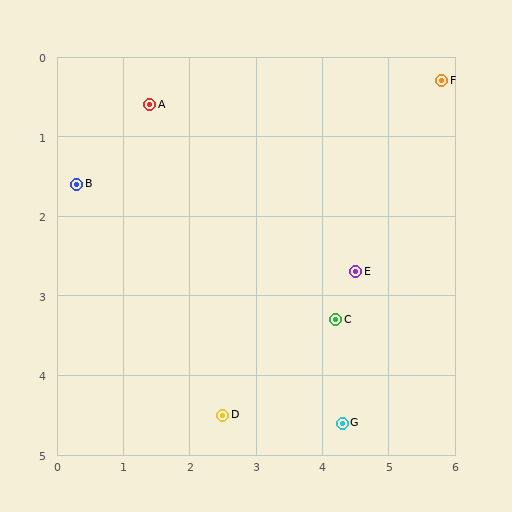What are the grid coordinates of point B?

--

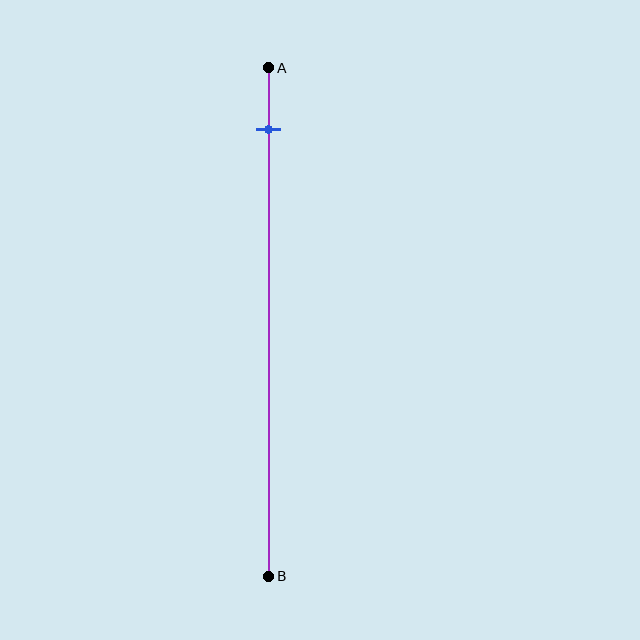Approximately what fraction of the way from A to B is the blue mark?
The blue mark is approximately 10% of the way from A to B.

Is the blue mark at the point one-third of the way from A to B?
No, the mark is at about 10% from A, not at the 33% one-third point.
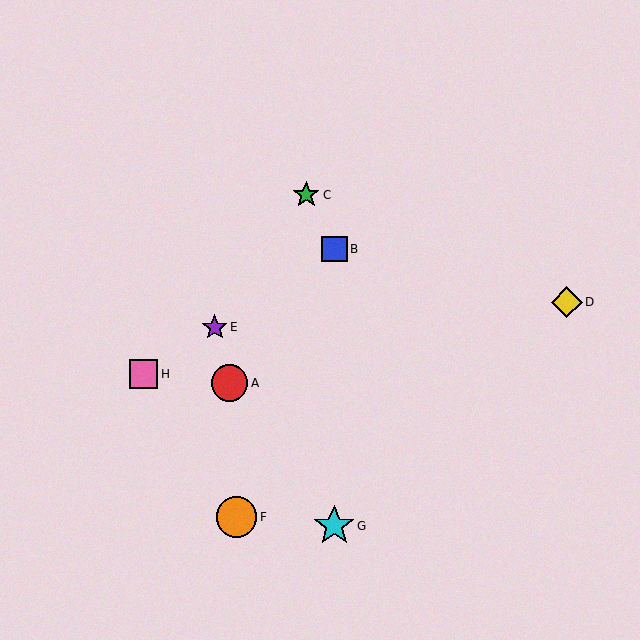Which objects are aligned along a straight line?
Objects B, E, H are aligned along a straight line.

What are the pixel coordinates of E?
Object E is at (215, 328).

---

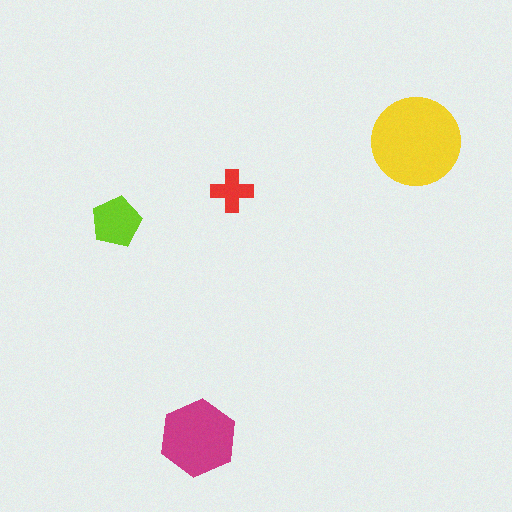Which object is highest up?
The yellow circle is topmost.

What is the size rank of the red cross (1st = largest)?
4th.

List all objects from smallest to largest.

TASK TO CARRY OUT: Within the material above, extract exactly the lines that start at the line containing "What is the" and stop after the line containing "List all objects from smallest to largest.", and only those.

COMPLETED TASK:
What is the size rank of the red cross (1st = largest)?
4th.

List all objects from smallest to largest.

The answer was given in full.